▸ EXCERPTED RECORDS:
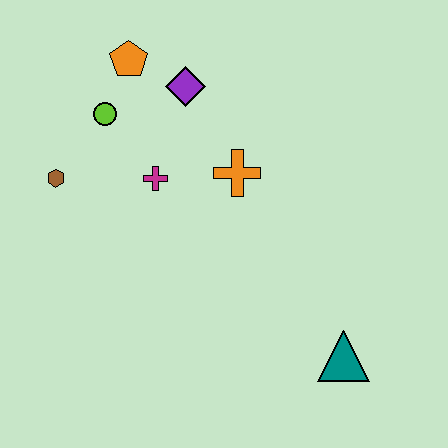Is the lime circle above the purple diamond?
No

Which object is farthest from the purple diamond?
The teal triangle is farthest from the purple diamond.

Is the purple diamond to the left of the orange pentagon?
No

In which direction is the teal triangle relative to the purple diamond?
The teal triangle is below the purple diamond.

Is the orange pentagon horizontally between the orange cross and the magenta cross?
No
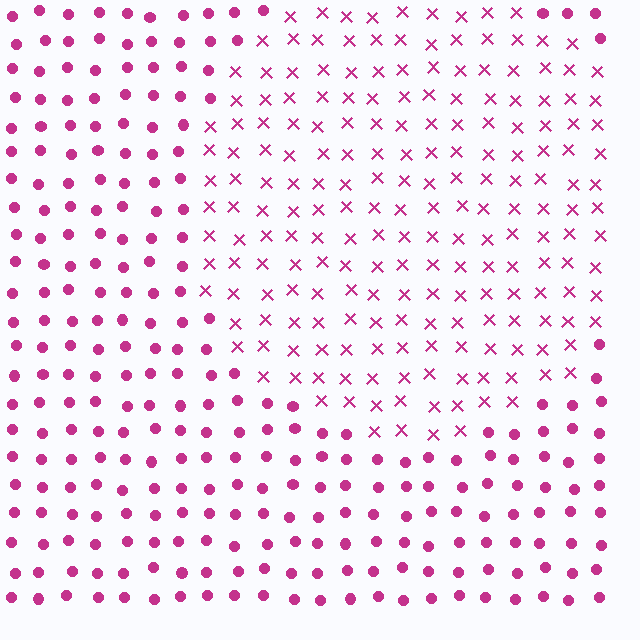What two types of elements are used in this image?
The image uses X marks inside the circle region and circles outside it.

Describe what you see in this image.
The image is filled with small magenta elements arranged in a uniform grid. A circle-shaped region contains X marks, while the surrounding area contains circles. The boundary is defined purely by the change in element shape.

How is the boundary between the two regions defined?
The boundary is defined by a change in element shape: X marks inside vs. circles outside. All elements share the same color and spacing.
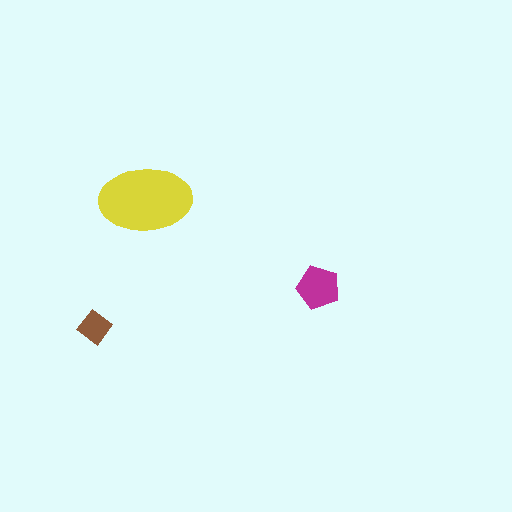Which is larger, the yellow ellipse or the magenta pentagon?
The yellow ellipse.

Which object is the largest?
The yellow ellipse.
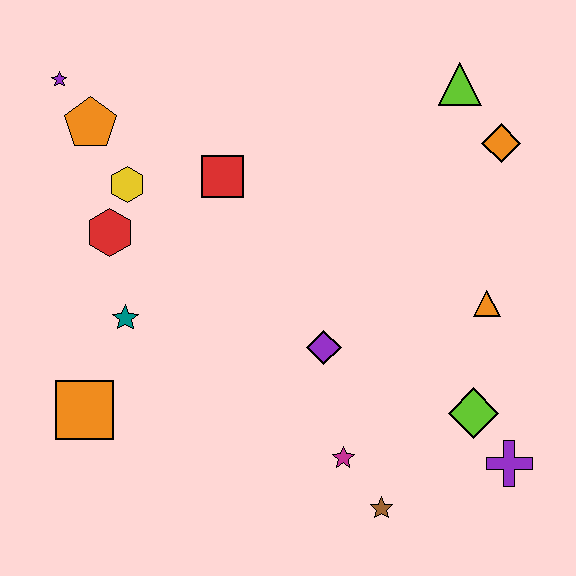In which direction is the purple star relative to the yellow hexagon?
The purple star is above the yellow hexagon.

* * *

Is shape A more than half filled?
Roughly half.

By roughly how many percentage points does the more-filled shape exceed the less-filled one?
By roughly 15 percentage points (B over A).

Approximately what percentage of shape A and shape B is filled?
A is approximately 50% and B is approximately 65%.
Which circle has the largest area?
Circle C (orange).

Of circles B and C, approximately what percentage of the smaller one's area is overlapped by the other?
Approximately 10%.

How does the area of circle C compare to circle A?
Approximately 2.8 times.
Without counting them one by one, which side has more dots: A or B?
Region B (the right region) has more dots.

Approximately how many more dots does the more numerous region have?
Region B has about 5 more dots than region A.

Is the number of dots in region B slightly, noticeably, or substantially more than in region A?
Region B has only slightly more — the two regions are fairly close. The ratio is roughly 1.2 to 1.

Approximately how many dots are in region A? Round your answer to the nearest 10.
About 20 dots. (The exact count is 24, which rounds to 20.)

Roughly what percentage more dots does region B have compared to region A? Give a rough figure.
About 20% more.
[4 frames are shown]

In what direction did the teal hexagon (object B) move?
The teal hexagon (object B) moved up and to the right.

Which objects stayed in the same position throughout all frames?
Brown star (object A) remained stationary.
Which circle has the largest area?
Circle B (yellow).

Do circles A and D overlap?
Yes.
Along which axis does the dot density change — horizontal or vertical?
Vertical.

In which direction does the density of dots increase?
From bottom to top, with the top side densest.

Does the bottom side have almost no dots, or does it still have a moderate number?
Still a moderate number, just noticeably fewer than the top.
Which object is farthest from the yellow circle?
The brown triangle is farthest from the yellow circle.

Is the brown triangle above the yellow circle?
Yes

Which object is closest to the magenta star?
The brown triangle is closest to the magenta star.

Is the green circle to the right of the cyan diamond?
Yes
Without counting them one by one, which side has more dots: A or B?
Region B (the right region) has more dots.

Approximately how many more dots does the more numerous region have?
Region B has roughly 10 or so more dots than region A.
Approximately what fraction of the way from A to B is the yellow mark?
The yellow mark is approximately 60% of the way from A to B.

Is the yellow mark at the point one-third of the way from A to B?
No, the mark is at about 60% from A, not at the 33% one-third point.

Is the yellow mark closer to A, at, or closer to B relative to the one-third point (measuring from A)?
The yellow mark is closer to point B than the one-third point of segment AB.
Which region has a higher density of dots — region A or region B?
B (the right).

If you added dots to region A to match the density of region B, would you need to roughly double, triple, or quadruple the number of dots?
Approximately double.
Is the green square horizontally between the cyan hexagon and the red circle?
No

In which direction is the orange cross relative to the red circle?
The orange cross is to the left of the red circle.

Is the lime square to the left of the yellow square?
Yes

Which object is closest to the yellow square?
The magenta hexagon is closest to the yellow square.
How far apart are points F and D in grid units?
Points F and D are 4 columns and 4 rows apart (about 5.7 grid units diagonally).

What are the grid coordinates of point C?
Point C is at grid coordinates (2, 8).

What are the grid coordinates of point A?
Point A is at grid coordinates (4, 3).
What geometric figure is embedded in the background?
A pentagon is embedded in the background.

▸ EXERCISE BRIEF: Start with the line that contains "Is shape A more than half filled?" and end with the line that contains "[4 frames are shown]"; give those lines again exactly, and no others.

▸ WRITTEN REPLY:
Is shape A more than half filled?
Roughly half.

By roughly how many percentage points does the more-filled shape exceed the less-filled one?
By roughly 15 percentage points (B over A).

Approximately what percentage of shape A and shape B is filled?
A is approximately 50% and B is approximately 65%.
Which circle has the largest area?
Circle C (orange).

Of circles B and C, approximately what percentage of the smaller one's area is overlapped by the other?
Approximately 10%.

How does the area of circle C compare to circle A?
Approximately 2.8 times.
Without counting them one by one, which side has more dots: A or B?
Region B (the right region) has more dots.

Approximately how many more dots does the more numerous region have?
Region B has about 5 more dots than region A.

Is the number of dots in region B slightly, noticeably, or substantially more than in region A?
Region B has only slightly more — the two regions are fairly close. The ratio is roughly 1.2 to 1.

Approximately how many dots are in region A? Round your answer to the nearest 10.
About 20 dots. (The exact count is 24, which rounds to 20.)

Roughly what percentage more dots does region B have compared to region A? Give a rough figure.
About 20% more.
[4 frames are shown]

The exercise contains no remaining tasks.